- WORK TO DO:
Skip the images and return the records below exactly.

- GIVEN DATA:
──────────

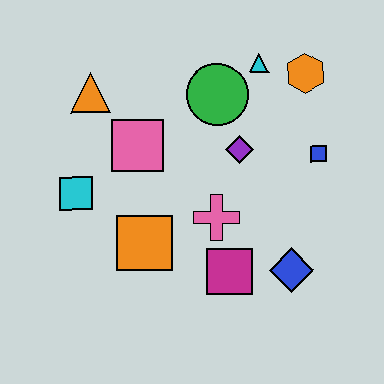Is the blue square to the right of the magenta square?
Yes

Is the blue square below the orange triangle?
Yes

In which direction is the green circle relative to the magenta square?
The green circle is above the magenta square.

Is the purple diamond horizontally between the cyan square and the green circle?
No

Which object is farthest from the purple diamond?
The cyan square is farthest from the purple diamond.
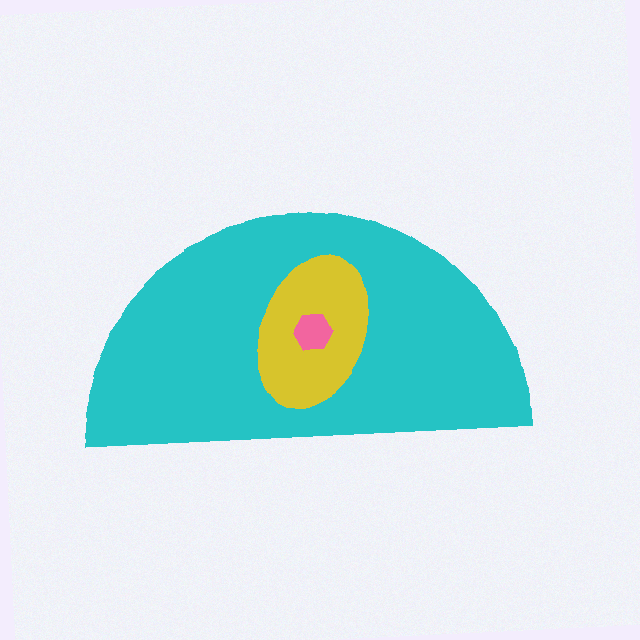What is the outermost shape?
The cyan semicircle.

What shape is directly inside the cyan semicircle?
The yellow ellipse.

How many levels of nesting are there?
3.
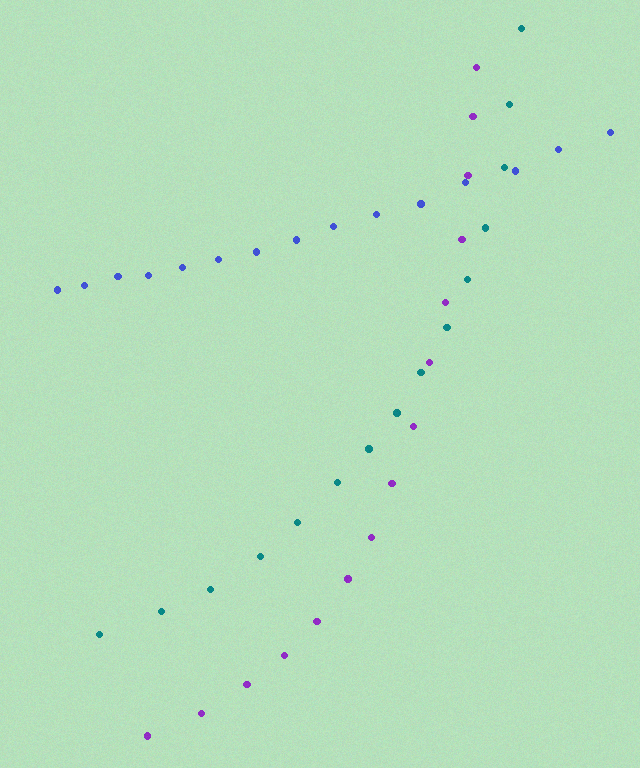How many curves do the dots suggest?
There are 3 distinct paths.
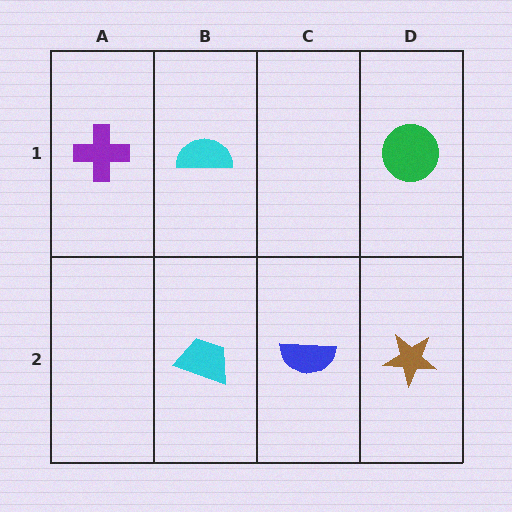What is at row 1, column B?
A cyan semicircle.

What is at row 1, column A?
A purple cross.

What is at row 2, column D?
A brown star.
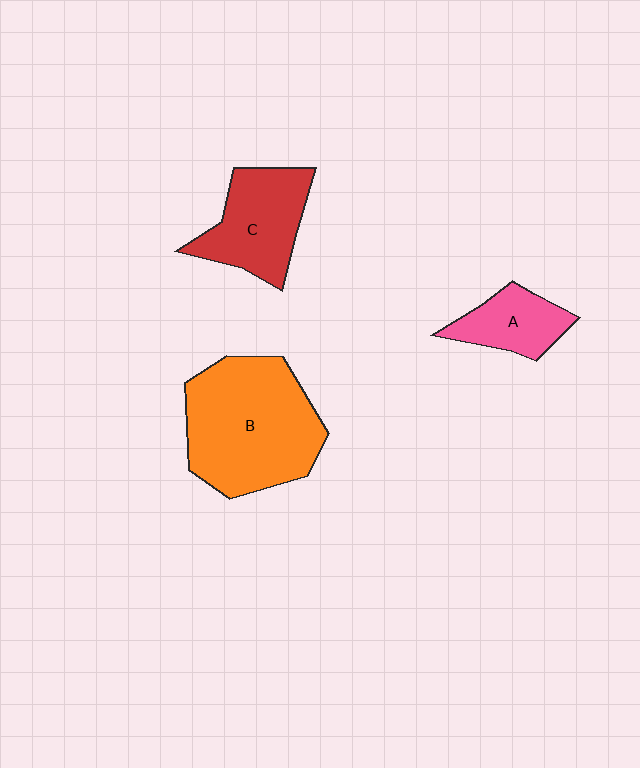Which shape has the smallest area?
Shape A (pink).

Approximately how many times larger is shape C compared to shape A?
Approximately 1.5 times.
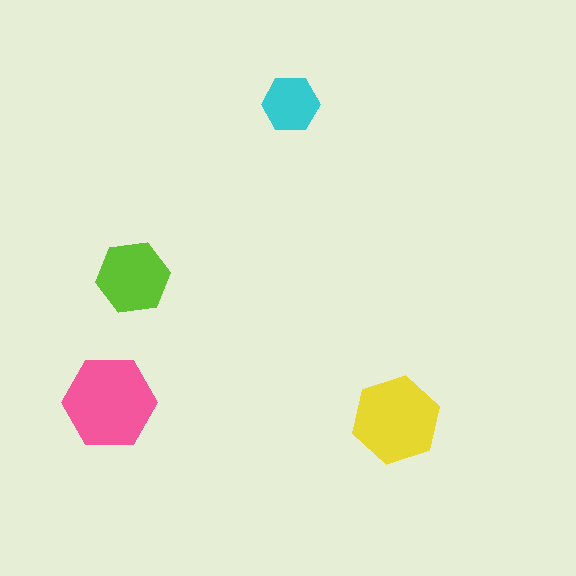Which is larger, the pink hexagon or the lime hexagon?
The pink one.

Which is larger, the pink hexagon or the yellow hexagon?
The pink one.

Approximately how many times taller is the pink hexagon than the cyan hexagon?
About 1.5 times taller.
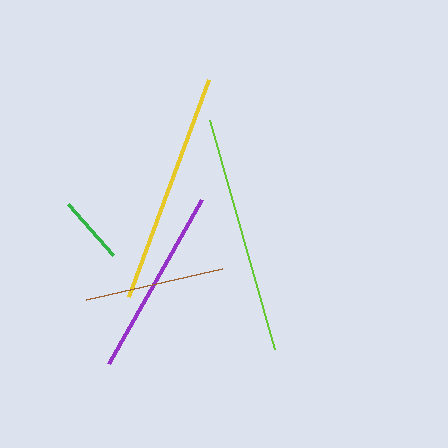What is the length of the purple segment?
The purple segment is approximately 188 pixels long.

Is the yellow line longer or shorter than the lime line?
The lime and yellow lines are approximately the same length (about 239 and 230 pixels).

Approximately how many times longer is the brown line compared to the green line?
The brown line is approximately 2.0 times the length of the green line.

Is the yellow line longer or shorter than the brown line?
The yellow line is longer than the brown line.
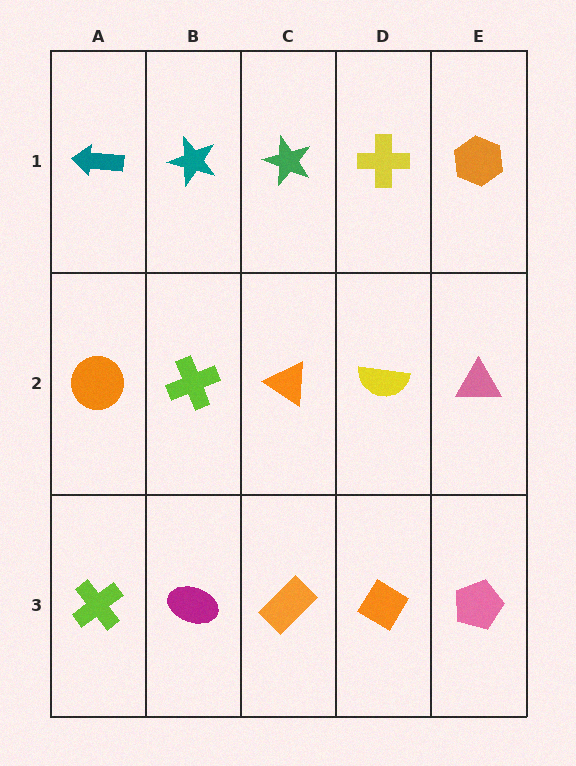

──────────

- WRITTEN RESPONSE:
Is the blue square to the right of the magenta square?
Yes

Is the blue square below the orange triangle?
Yes

In which direction is the green circle relative to the magenta square?
The green circle is above the magenta square.

Is the purple diamond horizontally between the cyan square and the green circle?
No

Which object is farthest from the purple diamond?
The cyan square is farthest from the purple diamond.
What is the outermost shape?
The cyan semicircle.

What shape is directly inside the cyan semicircle?
The yellow ellipse.

How many levels of nesting are there?
3.
How many curves do the dots suggest?
There are 3 distinct paths.
What is at row 1, column B?
A cyan semicircle.

What is at row 1, column A?
A purple cross.

What is at row 2, column D?
A brown star.
Which shape has the smallest area?
Shape A (pink).

Approximately how many times larger is shape C compared to shape A?
Approximately 1.5 times.
Which is larger, the pink hexagon or the lime hexagon?
The pink one.

Which is larger, the pink hexagon or the yellow hexagon?
The pink one.

Approximately how many times taller is the pink hexagon than the cyan hexagon?
About 1.5 times taller.
What is the length of the purple segment?
The purple segment is approximately 188 pixels long.

Is the yellow line longer or shorter than the lime line?
The lime and yellow lines are approximately the same length (about 239 and 230 pixels).

Approximately how many times longer is the brown line compared to the green line?
The brown line is approximately 2.0 times the length of the green line.

Is the yellow line longer or shorter than the brown line?
The yellow line is longer than the brown line.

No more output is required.